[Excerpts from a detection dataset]

----

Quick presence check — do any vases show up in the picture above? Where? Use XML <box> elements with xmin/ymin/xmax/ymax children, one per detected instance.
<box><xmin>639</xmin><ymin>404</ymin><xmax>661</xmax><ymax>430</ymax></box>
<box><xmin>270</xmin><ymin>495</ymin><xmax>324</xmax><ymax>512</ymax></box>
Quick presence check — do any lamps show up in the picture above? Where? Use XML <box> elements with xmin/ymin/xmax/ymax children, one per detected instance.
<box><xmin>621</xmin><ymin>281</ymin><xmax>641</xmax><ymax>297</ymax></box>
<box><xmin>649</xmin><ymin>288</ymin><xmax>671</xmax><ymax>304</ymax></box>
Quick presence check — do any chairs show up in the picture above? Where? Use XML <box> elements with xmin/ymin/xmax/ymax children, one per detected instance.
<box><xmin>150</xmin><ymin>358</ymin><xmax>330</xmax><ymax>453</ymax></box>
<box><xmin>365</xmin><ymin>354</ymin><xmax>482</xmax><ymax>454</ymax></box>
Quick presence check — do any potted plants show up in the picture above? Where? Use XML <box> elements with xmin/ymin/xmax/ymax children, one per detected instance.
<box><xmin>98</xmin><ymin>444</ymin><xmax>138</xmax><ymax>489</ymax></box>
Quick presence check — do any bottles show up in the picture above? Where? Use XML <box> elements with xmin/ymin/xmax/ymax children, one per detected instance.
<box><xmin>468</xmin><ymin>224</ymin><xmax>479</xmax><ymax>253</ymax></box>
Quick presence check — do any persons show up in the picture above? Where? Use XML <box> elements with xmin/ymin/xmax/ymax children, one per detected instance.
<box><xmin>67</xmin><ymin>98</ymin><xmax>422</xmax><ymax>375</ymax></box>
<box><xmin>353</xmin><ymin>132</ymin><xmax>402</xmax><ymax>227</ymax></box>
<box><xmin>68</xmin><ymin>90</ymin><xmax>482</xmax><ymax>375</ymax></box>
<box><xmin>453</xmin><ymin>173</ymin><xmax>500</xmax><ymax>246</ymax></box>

----

Exercise requirements -> Copy all of the records above line by line, without changing a single character.

Solution to this task ->
Quick presence check — do any vases show up in the picture above? Where? Use XML <box> elements with xmin/ymin/xmax/ymax children, one per detected instance.
<box><xmin>639</xmin><ymin>404</ymin><xmax>661</xmax><ymax>430</ymax></box>
<box><xmin>270</xmin><ymin>495</ymin><xmax>324</xmax><ymax>512</ymax></box>
Quick presence check — do any lamps show up in the picture above? Where? Use XML <box> elements with xmin/ymin/xmax/ymax children, one per detected instance.
<box><xmin>621</xmin><ymin>281</ymin><xmax>641</xmax><ymax>297</ymax></box>
<box><xmin>649</xmin><ymin>288</ymin><xmax>671</xmax><ymax>304</ymax></box>
Quick presence check — do any chairs show up in the picture above? Where? Use XML <box> elements with xmin/ymin/xmax/ymax children, one per detected instance.
<box><xmin>150</xmin><ymin>358</ymin><xmax>330</xmax><ymax>453</ymax></box>
<box><xmin>365</xmin><ymin>354</ymin><xmax>482</xmax><ymax>454</ymax></box>
Quick presence check — do any potted plants show up in the picture above? Where? Use XML <box> elements with xmin/ymin/xmax/ymax children, one per detected instance.
<box><xmin>98</xmin><ymin>444</ymin><xmax>138</xmax><ymax>489</ymax></box>
Quick presence check — do any bottles show up in the picture above? Where? Use XML <box> elements with xmin/ymin/xmax/ymax children, one per detected instance.
<box><xmin>468</xmin><ymin>224</ymin><xmax>479</xmax><ymax>253</ymax></box>
Quick presence check — do any persons show up in the picture above? Where? Use XML <box> elements with xmin/ymin/xmax/ymax children, one per detected instance.
<box><xmin>67</xmin><ymin>98</ymin><xmax>422</xmax><ymax>375</ymax></box>
<box><xmin>353</xmin><ymin>132</ymin><xmax>402</xmax><ymax>227</ymax></box>
<box><xmin>68</xmin><ymin>90</ymin><xmax>482</xmax><ymax>375</ymax></box>
<box><xmin>453</xmin><ymin>173</ymin><xmax>500</xmax><ymax>246</ymax></box>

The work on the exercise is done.